§ **Your task**:
Word for word, quote the lines from the one containing "[Two images are shown]" to the end of the entries below, including both. Leave pictures out.
-- start Available records --
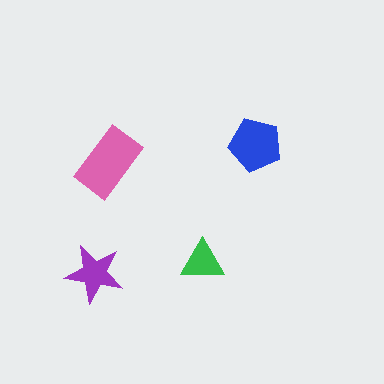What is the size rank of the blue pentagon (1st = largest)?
2nd.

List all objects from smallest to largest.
The green triangle, the purple star, the blue pentagon, the pink rectangle.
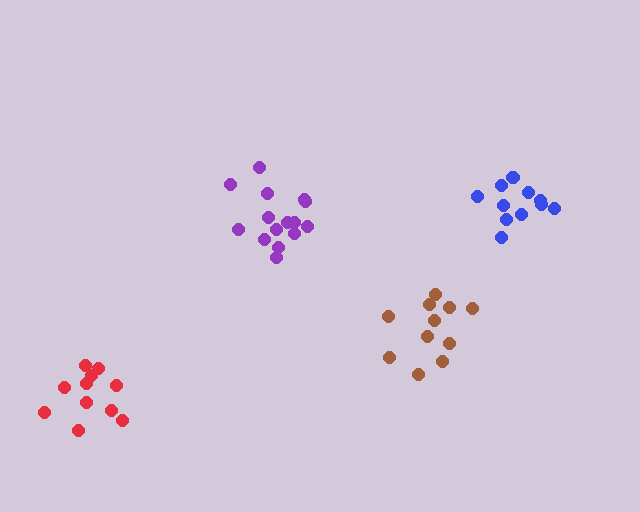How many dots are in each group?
Group 1: 11 dots, Group 2: 15 dots, Group 3: 11 dots, Group 4: 11 dots (48 total).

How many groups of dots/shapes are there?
There are 4 groups.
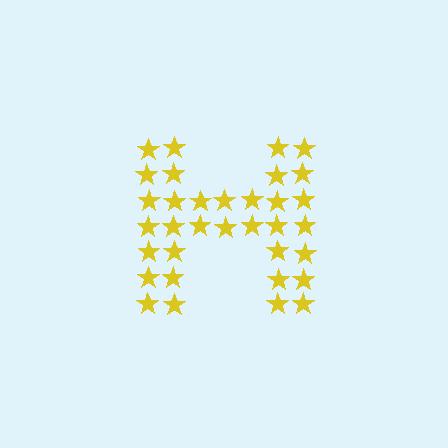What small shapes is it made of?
It is made of small stars.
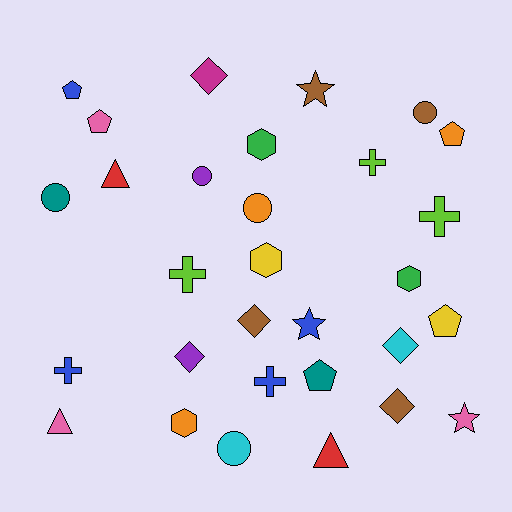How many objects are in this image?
There are 30 objects.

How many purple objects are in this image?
There are 2 purple objects.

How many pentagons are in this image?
There are 5 pentagons.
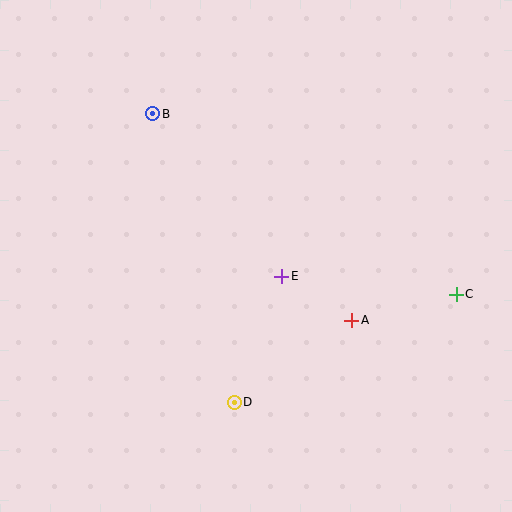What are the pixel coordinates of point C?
Point C is at (456, 294).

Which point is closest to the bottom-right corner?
Point C is closest to the bottom-right corner.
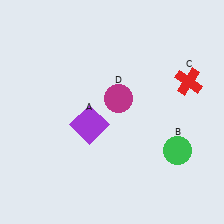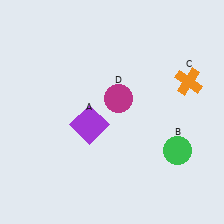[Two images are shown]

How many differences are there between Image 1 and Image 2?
There is 1 difference between the two images.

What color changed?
The cross (C) changed from red in Image 1 to orange in Image 2.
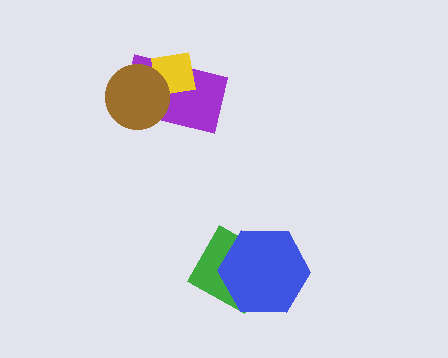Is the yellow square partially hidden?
-- end Available records --
§ **Result for this exercise**:
[Two images are shown]

How many differences are there between Image 1 and Image 2?
There is 1 difference between the two images.

What color changed?
The cross (C) changed from red in Image 1 to orange in Image 2.
Is the yellow square partially hidden?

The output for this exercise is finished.